*AIM OF THE EXERCISE:* In the listing below, find the line holding "Is the green" and the line holding "List all line". Write out those two lines and all lines between, exactly, and nothing more.

*INPUT MATERIAL:*
§ §

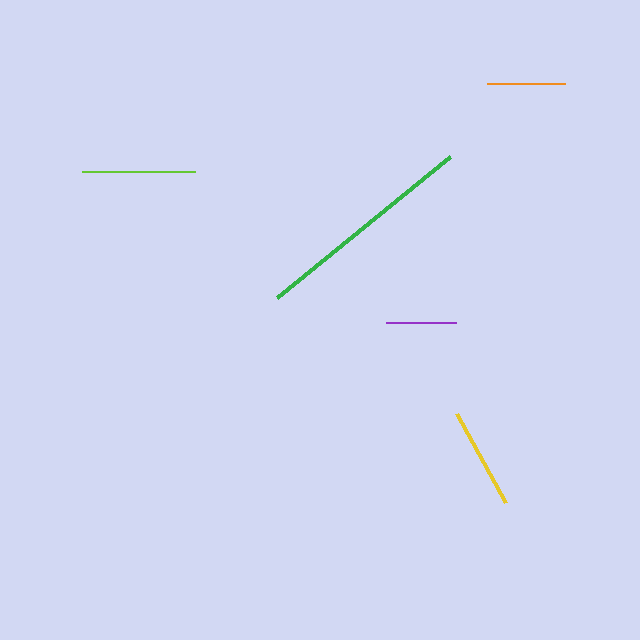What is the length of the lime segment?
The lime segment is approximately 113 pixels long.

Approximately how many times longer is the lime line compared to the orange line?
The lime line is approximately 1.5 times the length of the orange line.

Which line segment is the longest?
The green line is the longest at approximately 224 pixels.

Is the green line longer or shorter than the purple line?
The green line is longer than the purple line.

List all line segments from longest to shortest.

§ §

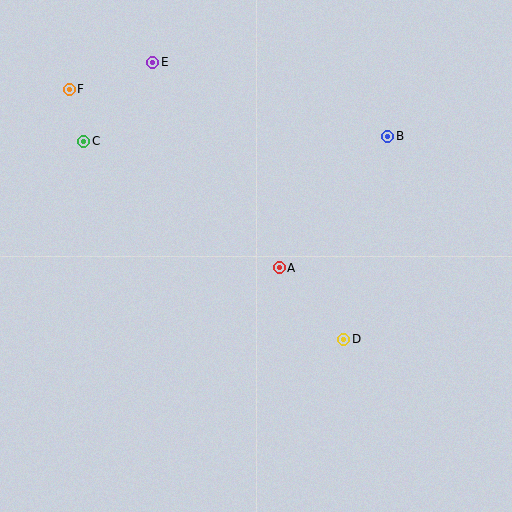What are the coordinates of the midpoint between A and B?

§ §

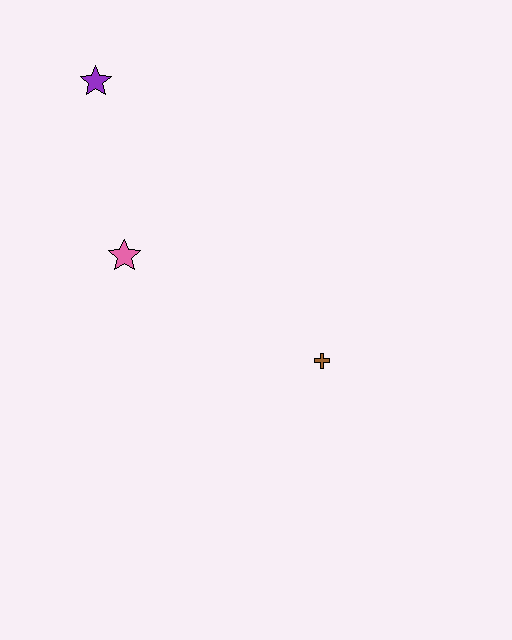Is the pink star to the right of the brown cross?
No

§ §

*OUTPUT OF THE TASK:*
Is the green line longer or shorter than the purple line?
The green line is longer than the purple line.

List all line segments from longest to shortest.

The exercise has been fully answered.